### REQUIREMENTS:
Transcribe all the entries word for word, omitting any pictures they contain.
◇ ◇ ◇
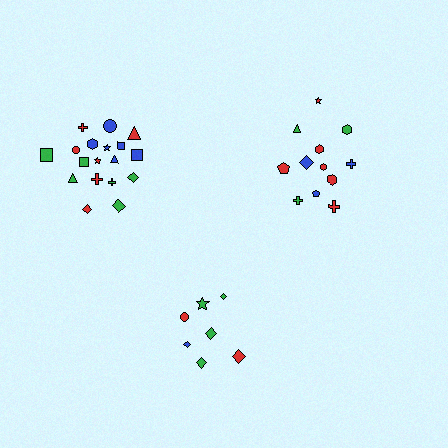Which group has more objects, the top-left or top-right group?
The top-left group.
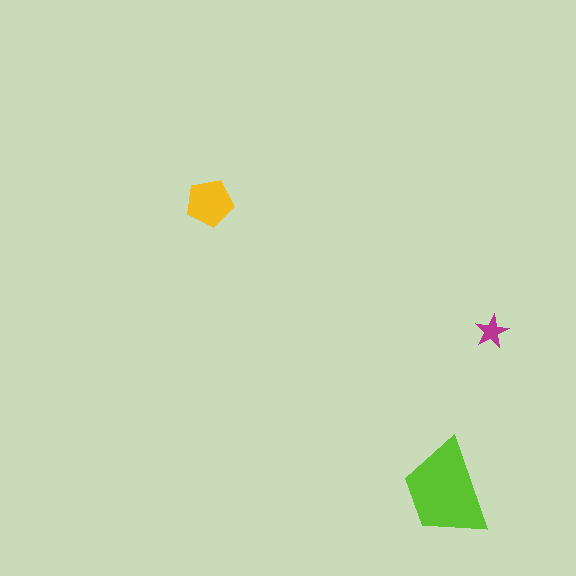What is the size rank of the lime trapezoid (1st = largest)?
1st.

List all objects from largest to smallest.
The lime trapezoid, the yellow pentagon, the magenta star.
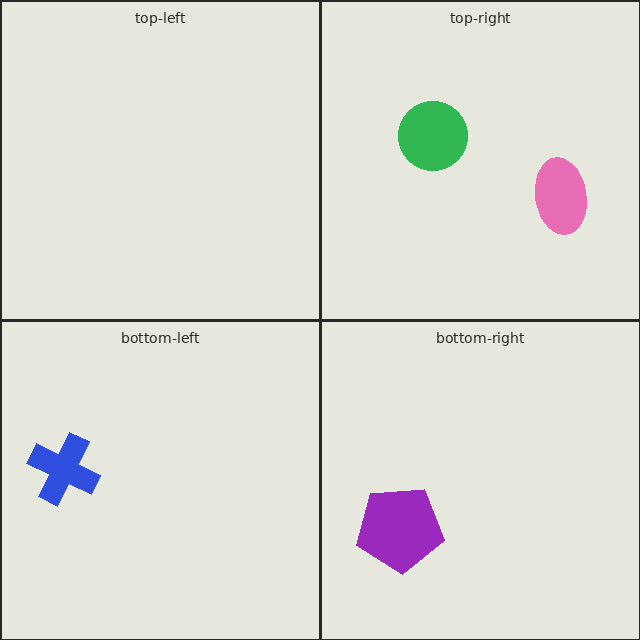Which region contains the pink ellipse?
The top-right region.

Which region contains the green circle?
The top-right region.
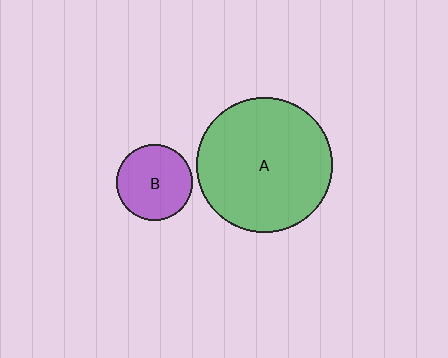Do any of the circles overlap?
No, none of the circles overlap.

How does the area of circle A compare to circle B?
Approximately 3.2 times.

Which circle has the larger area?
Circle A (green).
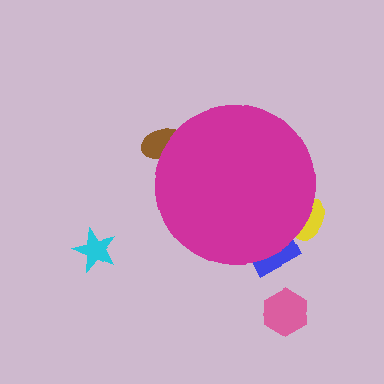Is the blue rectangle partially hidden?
◇ ◇ ◇
### REPLY TO THE TASK:
Which group has more objects, the top-left or top-right group?
The top-left group.
What is the size rank of the lime trapezoid (1st = largest)?
1st.

List all objects from largest to smallest.
The lime trapezoid, the yellow pentagon, the magenta star.
Which region contains the pink ellipse?
The top-right region.

Which region contains the green circle?
The top-right region.
Do any of the circles overlap?
No, none of the circles overlap.

How does the area of circle A compare to circle B?
Approximately 3.2 times.

Which circle has the larger area?
Circle A (green).
Is the blue rectangle partially hidden?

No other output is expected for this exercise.